▽
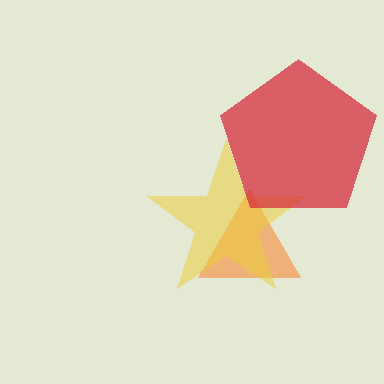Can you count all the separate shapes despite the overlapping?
Yes, there are 3 separate shapes.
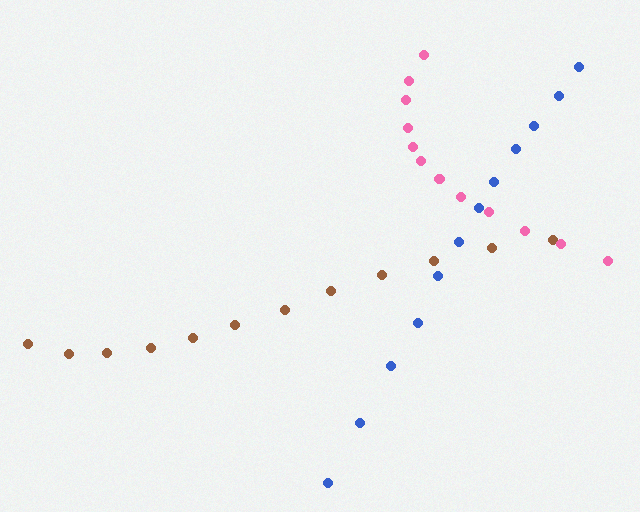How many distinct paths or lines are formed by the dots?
There are 3 distinct paths.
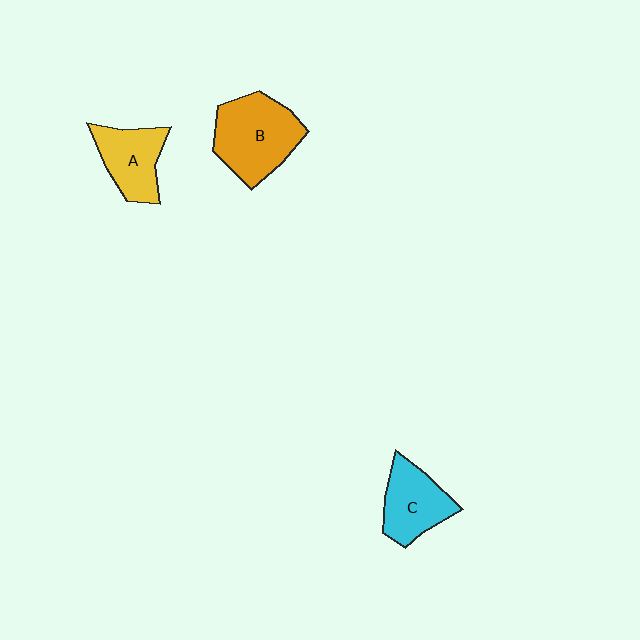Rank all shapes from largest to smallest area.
From largest to smallest: B (orange), C (cyan), A (yellow).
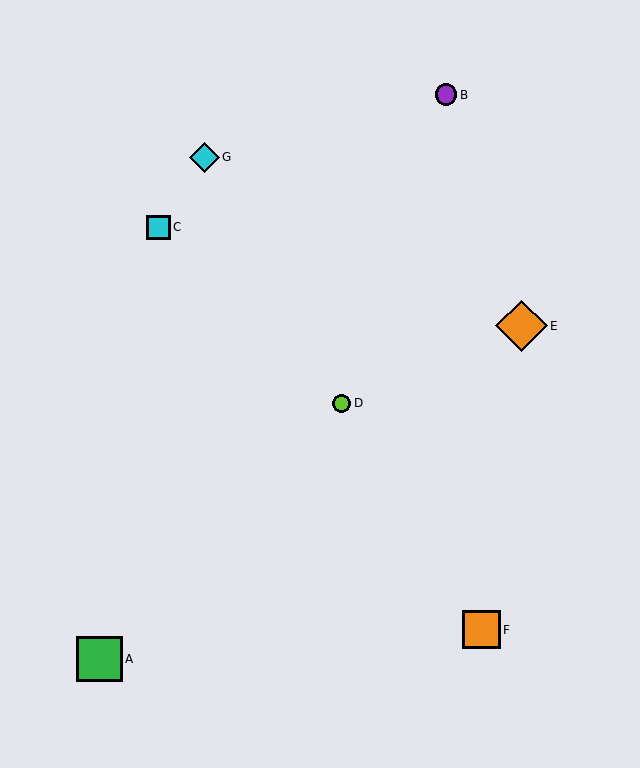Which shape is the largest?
The green square (labeled A) is the largest.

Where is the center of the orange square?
The center of the orange square is at (481, 630).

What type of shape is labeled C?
Shape C is a cyan square.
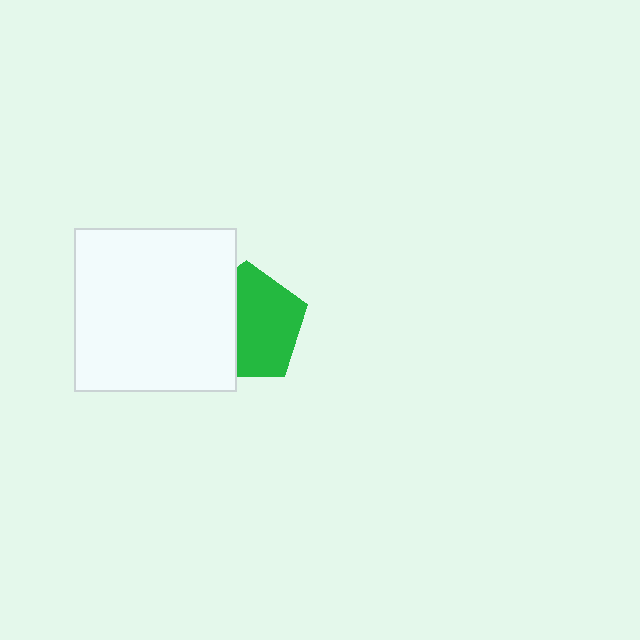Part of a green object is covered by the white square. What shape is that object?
It is a pentagon.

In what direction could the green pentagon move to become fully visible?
The green pentagon could move right. That would shift it out from behind the white square entirely.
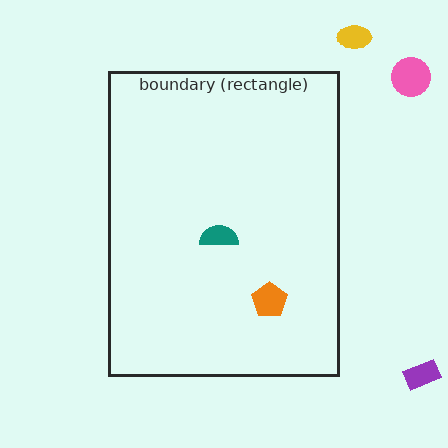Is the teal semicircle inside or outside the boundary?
Inside.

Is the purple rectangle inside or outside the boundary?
Outside.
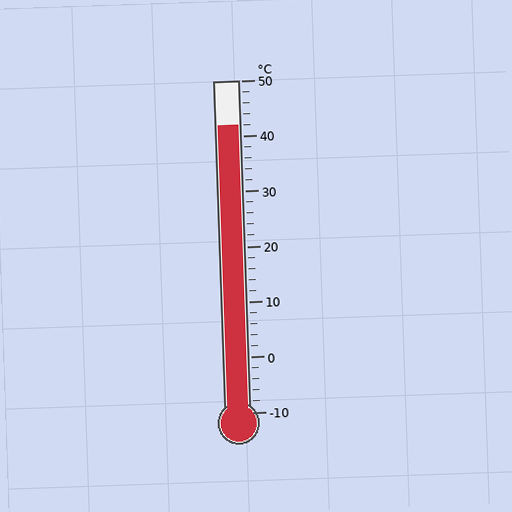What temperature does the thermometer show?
The thermometer shows approximately 42°C.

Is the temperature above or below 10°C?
The temperature is above 10°C.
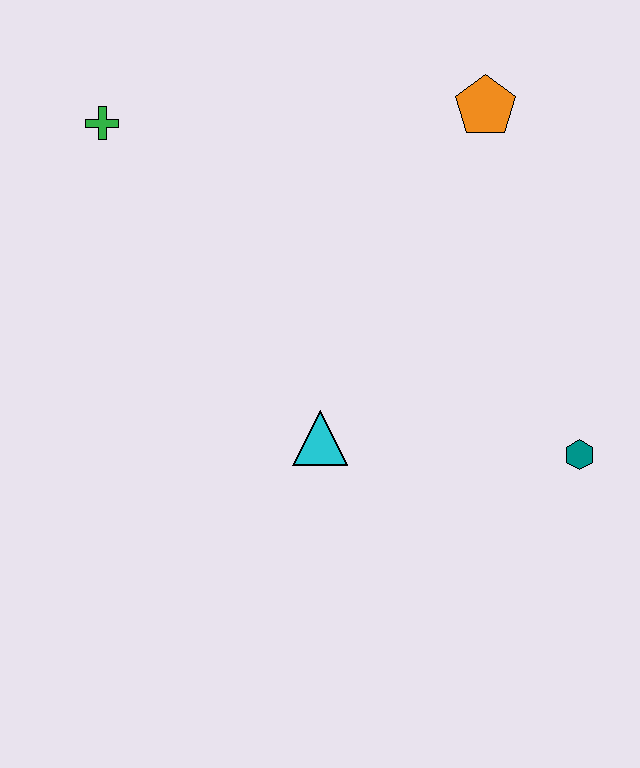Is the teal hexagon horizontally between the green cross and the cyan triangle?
No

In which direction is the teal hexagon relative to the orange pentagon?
The teal hexagon is below the orange pentagon.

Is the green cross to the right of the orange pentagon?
No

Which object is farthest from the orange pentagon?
The green cross is farthest from the orange pentagon.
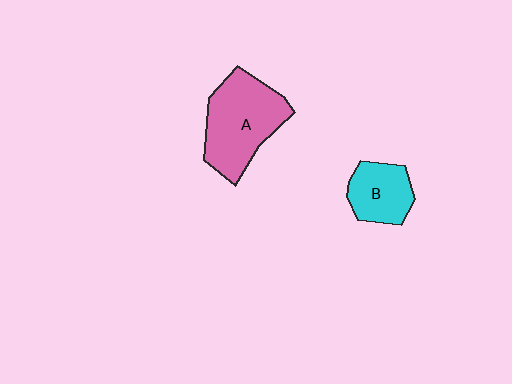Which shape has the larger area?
Shape A (pink).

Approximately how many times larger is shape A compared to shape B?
Approximately 1.8 times.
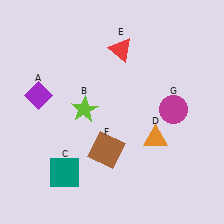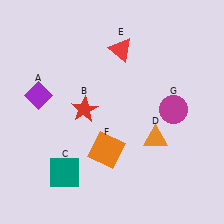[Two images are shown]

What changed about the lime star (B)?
In Image 1, B is lime. In Image 2, it changed to red.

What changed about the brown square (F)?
In Image 1, F is brown. In Image 2, it changed to orange.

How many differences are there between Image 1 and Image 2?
There are 2 differences between the two images.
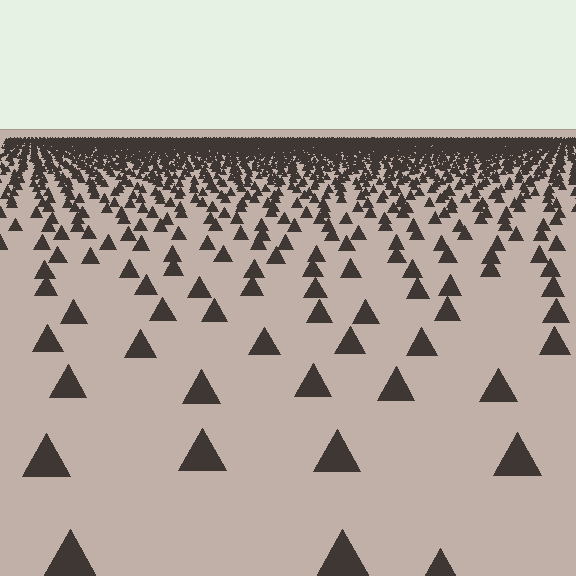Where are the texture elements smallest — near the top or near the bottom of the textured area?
Near the top.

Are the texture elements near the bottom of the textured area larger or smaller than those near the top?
Larger. Near the bottom, elements are closer to the viewer and appear at a bigger on-screen size.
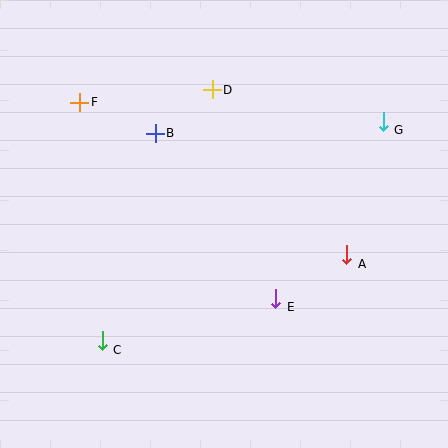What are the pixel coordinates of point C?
Point C is at (102, 350).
△
**YOUR OBJECTIVE:**
Copy the listing exactly. Any image in it stays out of the copy.

**WRITTEN ANSWER:**
Can you count all the separate shapes despite the overlapping?
Yes, there are 3 separate shapes.
How many distinct paths or lines are formed by the dots?
There are 3 distinct paths.
Rank all shapes from largest to smallest area.
From largest to smallest: B (orange), C (cyan), A (yellow).
Which shape is the largest?
The green square (labeled A) is the largest.

Where is the center of the orange square?
The center of the orange square is at (481, 630).

What type of shape is labeled C?
Shape C is a cyan square.
Part of a green object is covered by the white square. What shape is that object?
It is a pentagon.

In what direction could the green pentagon move to become fully visible?
The green pentagon could move right. That would shift it out from behind the white square entirely.
Is the teal semicircle inside or outside the boundary?
Inside.

Is the purple rectangle inside or outside the boundary?
Outside.
What temperature does the thermometer show?
The thermometer shows approximately 42°C.

Is the temperature above or below 10°C?
The temperature is above 10°C.
Is the teal hexagon horizontally between the green cross and the cyan triangle?
No

In which direction is the teal hexagon relative to the orange pentagon?
The teal hexagon is below the orange pentagon.

Is the green cross to the right of the orange pentagon?
No

Which object is farthest from the orange pentagon?
The green cross is farthest from the orange pentagon.
Which shape has the larger area?
Shape A (pink).

Approximately how many times larger is shape A compared to shape B?
Approximately 1.8 times.
[Two images are shown]

What changed about the lime star (B)?
In Image 1, B is lime. In Image 2, it changed to red.

What changed about the brown square (F)?
In Image 1, F is brown. In Image 2, it changed to orange.

How many differences are there between Image 1 and Image 2?
There are 2 differences between the two images.
Where are the texture elements smallest — near the top or near the bottom of the textured area?
Near the top.

Are the texture elements near the bottom of the textured area larger or smaller than those near the top?
Larger. Near the bottom, elements are closer to the viewer and appear at a bigger on-screen size.
What are the pixel coordinates of point C?
Point C is at (102, 350).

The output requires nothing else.